▸ **WRITTEN TASK**
Drop all pictures and repeat exactly the lines from the line holding "Which is larger, the" through the end of the records.

▸ **STORED RECORDS**
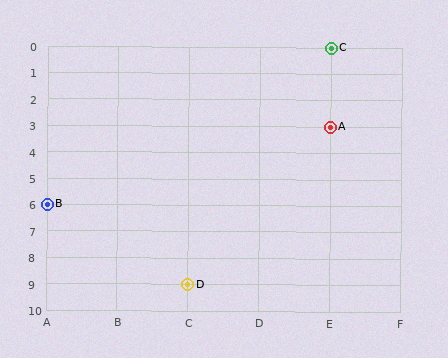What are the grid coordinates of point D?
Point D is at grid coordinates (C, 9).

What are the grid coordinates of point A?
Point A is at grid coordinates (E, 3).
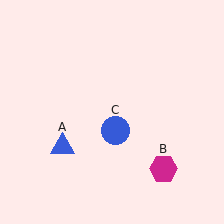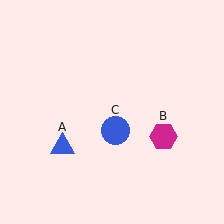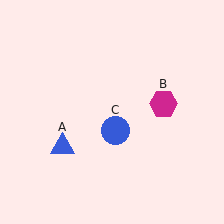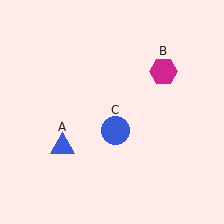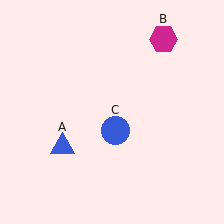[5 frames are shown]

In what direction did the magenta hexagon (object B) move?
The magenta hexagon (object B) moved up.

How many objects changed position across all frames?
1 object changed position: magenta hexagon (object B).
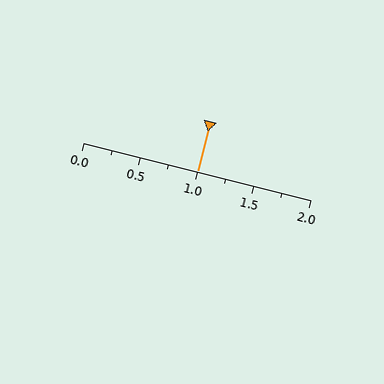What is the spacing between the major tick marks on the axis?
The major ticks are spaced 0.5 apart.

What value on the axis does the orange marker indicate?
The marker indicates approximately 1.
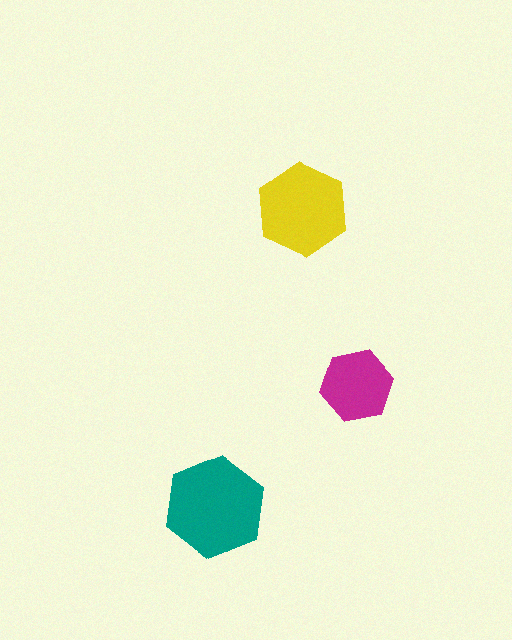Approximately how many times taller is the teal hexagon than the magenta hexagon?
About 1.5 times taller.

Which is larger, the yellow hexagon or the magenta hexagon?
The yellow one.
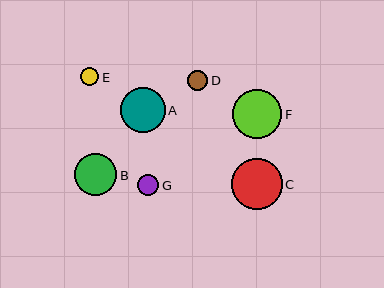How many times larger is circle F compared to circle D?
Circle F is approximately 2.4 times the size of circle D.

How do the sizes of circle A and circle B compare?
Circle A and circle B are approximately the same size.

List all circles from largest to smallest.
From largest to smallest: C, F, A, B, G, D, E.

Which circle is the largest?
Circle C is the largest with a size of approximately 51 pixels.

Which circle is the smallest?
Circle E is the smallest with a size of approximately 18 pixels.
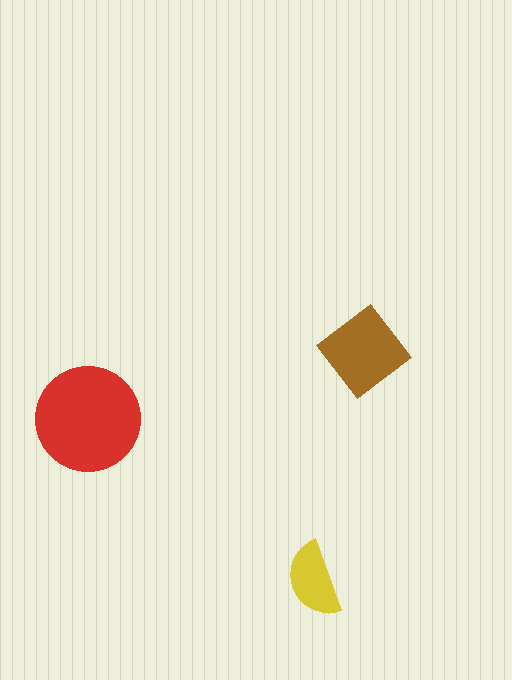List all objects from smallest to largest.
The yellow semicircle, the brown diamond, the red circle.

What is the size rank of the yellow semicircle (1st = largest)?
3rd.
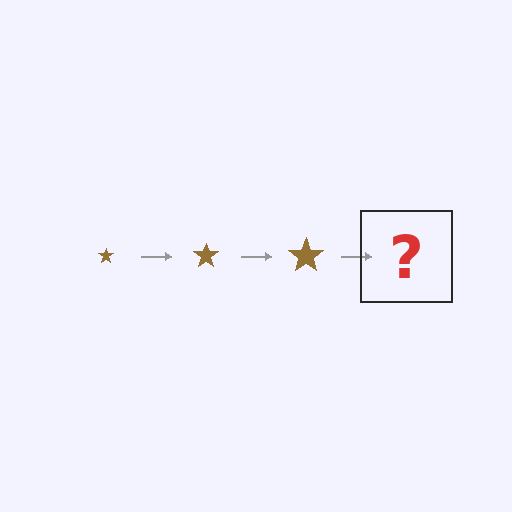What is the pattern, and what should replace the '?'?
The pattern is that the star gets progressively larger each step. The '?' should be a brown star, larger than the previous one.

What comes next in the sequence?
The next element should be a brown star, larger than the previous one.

▸ **ANSWER BELOW**
Which is larger, the yellow hexagon or the magenta hexagon?
The yellow one.
How many times larger is circle F compared to circle D?
Circle F is approximately 2.4 times the size of circle D.

How do the sizes of circle A and circle B compare?
Circle A and circle B are approximately the same size.

List all circles from largest to smallest.
From largest to smallest: C, F, A, B, G, D, E.

Which circle is the largest?
Circle C is the largest with a size of approximately 51 pixels.

Which circle is the smallest?
Circle E is the smallest with a size of approximately 18 pixels.
List all objects from smallest to largest.
The yellow semicircle, the brown diamond, the red circle.

What is the size rank of the yellow semicircle (1st = largest)?
3rd.
What is the pattern, and what should replace the '?'?
The pattern is that the star gets progressively larger each step. The '?' should be a brown star, larger than the previous one.

What comes next in the sequence?
The next element should be a brown star, larger than the previous one.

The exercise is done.